> [TASK REQUIREMENTS] Omit all images. Write out the rest of the material exactly.

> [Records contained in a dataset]
::::::

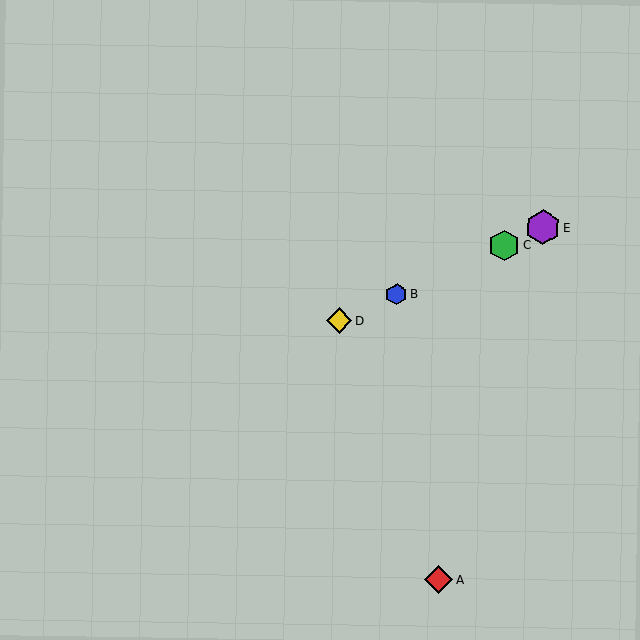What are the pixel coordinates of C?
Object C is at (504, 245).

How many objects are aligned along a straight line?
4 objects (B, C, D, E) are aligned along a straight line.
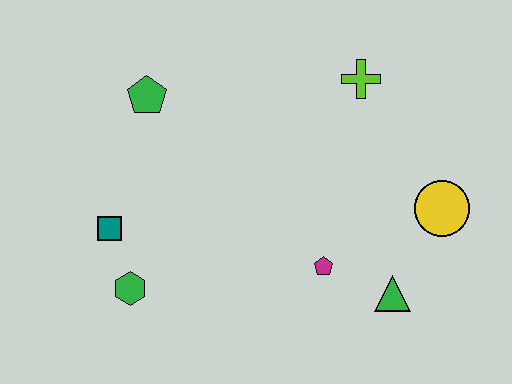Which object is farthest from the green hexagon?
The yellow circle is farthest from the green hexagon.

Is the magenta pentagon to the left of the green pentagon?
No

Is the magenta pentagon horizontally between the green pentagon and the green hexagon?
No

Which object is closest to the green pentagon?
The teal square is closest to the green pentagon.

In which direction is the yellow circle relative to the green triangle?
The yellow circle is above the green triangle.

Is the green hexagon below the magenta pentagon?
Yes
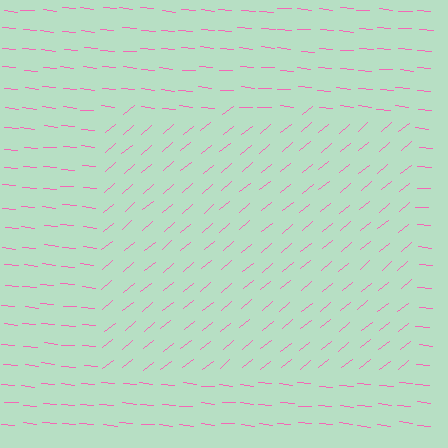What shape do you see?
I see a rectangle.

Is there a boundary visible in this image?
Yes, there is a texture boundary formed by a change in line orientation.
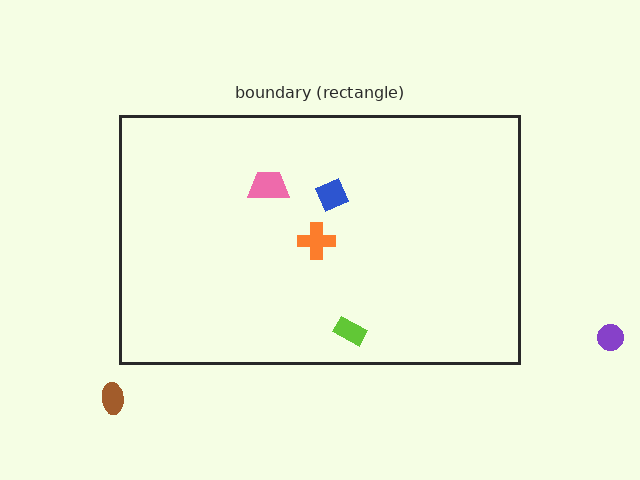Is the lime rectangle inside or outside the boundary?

::::::

> [EXERCISE OUTPUT]
What are the pixel coordinates of C?
Object C is at (504, 245).

How many objects are aligned along a straight line?
4 objects (B, C, D, E) are aligned along a straight line.
Which object is farthest from the green hexagon?
The yellow circle is farthest from the green hexagon.

Is the magenta pentagon to the left of the green pentagon?
No

Is the magenta pentagon horizontally between the green pentagon and the green hexagon?
No

Which object is closest to the green pentagon?
The teal square is closest to the green pentagon.

In which direction is the yellow circle relative to the green triangle?
The yellow circle is above the green triangle.

Is the green hexagon below the magenta pentagon?
Yes
What shape do you see?
I see a rectangle.

Is there a boundary visible in this image?
Yes, there is a texture boundary formed by a change in line orientation.
Is the lime rectangle inside or outside the boundary?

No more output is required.